## START

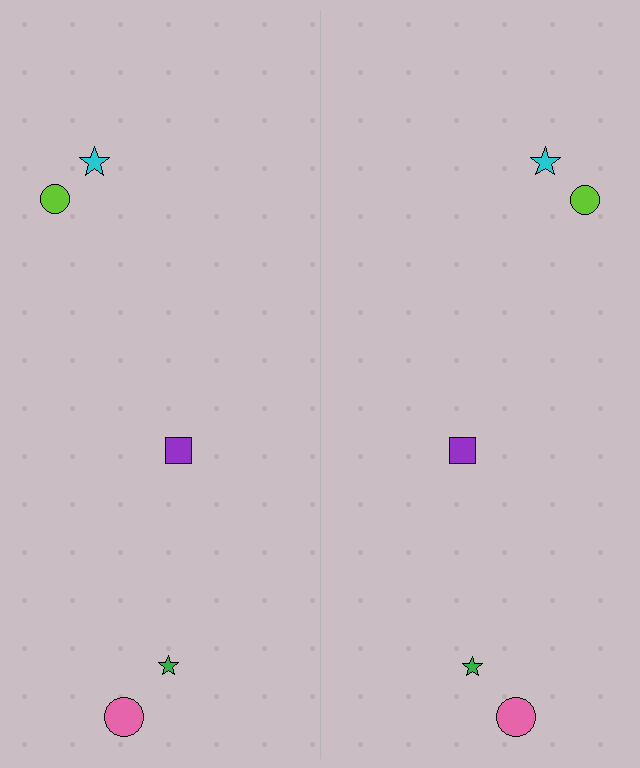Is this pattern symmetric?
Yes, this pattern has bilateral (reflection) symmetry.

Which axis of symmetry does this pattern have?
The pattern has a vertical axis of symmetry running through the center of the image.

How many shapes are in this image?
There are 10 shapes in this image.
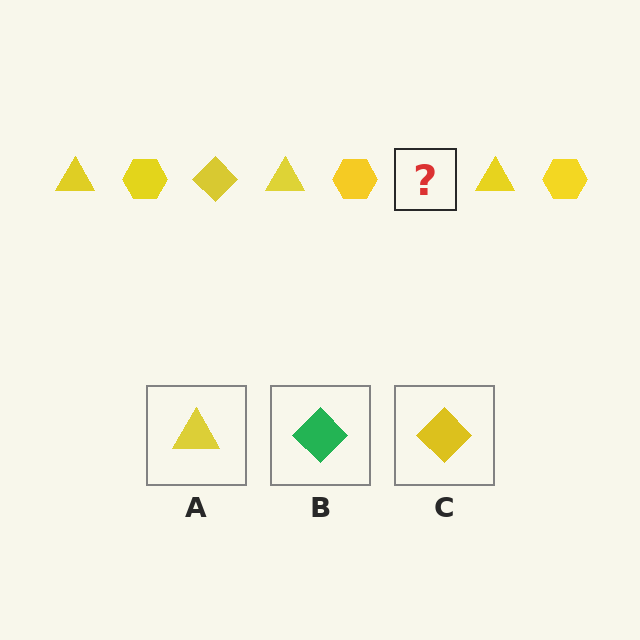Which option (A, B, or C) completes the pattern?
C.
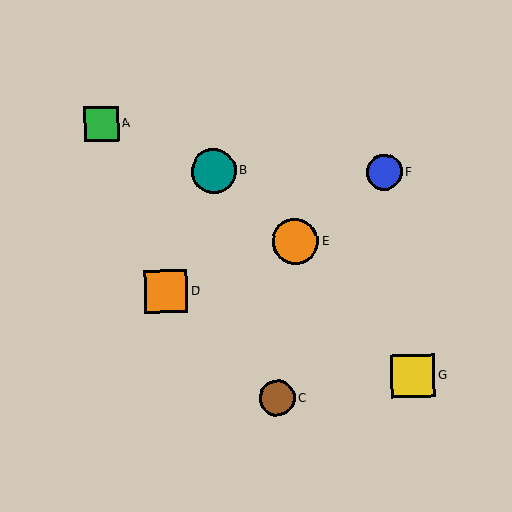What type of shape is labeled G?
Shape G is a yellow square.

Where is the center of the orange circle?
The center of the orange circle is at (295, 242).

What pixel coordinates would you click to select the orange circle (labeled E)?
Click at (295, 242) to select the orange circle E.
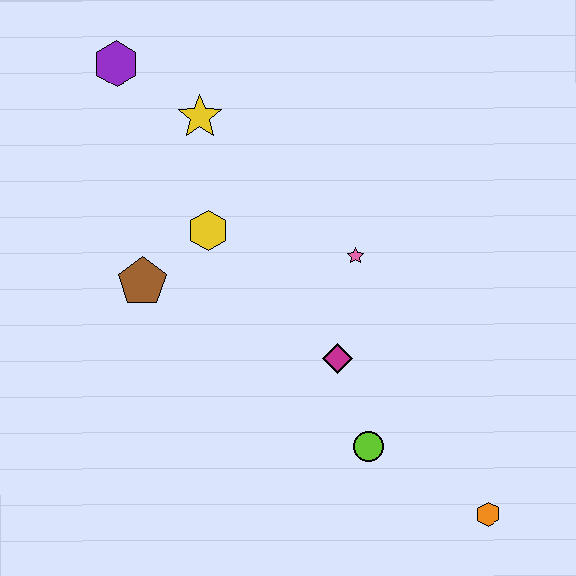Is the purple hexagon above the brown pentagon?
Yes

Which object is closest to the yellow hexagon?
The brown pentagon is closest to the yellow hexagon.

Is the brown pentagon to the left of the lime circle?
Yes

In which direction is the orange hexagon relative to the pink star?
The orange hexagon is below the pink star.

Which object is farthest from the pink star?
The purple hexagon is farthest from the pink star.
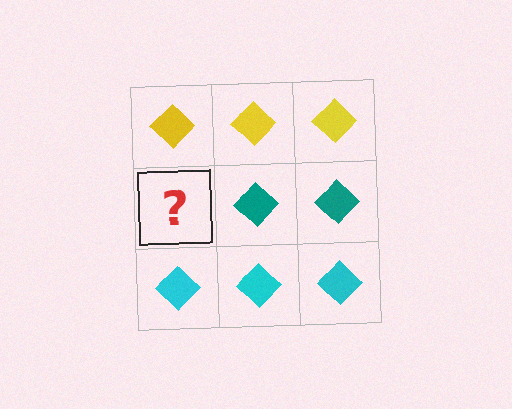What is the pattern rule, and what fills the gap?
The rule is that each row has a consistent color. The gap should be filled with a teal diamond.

## END

# WHAT YOU HAVE TO DO
Leave the pictures out. Extract exactly the lines running from the one with "In which direction" through the last entry, both ends included.

# SOLUTION FOR THIS PROBLEM
In which direction is the orange hexagon relative to the pink star?
The orange hexagon is below the pink star.

Which object is farthest from the pink star?
The purple hexagon is farthest from the pink star.
What is the pattern rule, and what fills the gap?
The rule is that each row has a consistent color. The gap should be filled with a teal diamond.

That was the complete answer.